# [PROBLEM]
Don't copy the pictures; return every other part of the records exactly.

# [RECORDS FOR THIS EXERCISE]
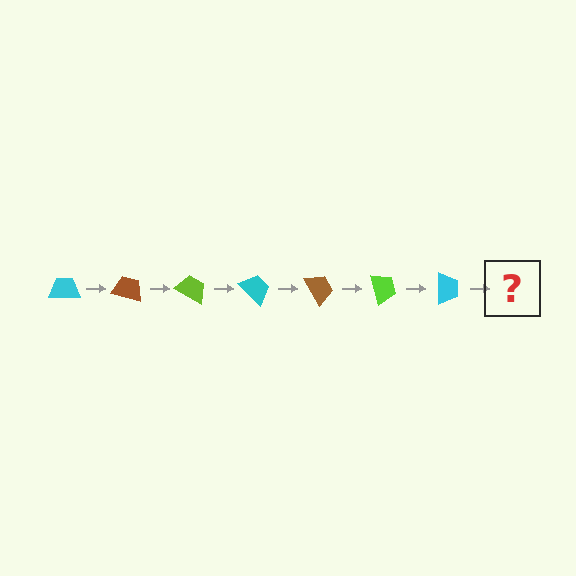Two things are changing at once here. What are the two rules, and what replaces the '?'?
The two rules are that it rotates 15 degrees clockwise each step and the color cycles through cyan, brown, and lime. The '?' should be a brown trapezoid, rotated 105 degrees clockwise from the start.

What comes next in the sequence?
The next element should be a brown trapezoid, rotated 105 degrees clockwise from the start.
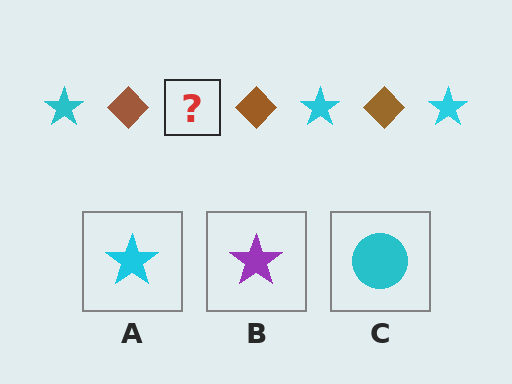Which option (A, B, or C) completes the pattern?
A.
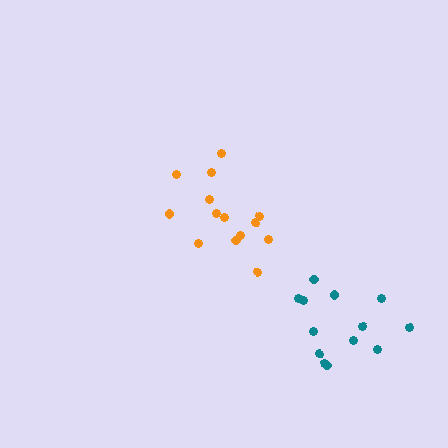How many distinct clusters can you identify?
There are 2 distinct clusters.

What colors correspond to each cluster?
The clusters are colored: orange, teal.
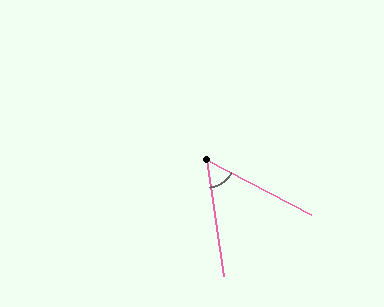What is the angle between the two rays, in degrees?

# [RESULT FOR THIS EXERCISE]
Two things are changing at once here. What are the two rules, and what replaces the '?'?
The two rules are that it rotates 15 degrees clockwise each step and the color cycles through cyan, brown, and lime. The '?' should be a brown trapezoid, rotated 105 degrees clockwise from the start.

What comes next in the sequence?
The next element should be a brown trapezoid, rotated 105 degrees clockwise from the start.
Which option (A, B, or C) completes the pattern?
A.
How many distinct clusters can you identify?
There are 2 distinct clusters.

What colors correspond to each cluster?
The clusters are colored: orange, teal.
What is the angle between the two rays, in degrees?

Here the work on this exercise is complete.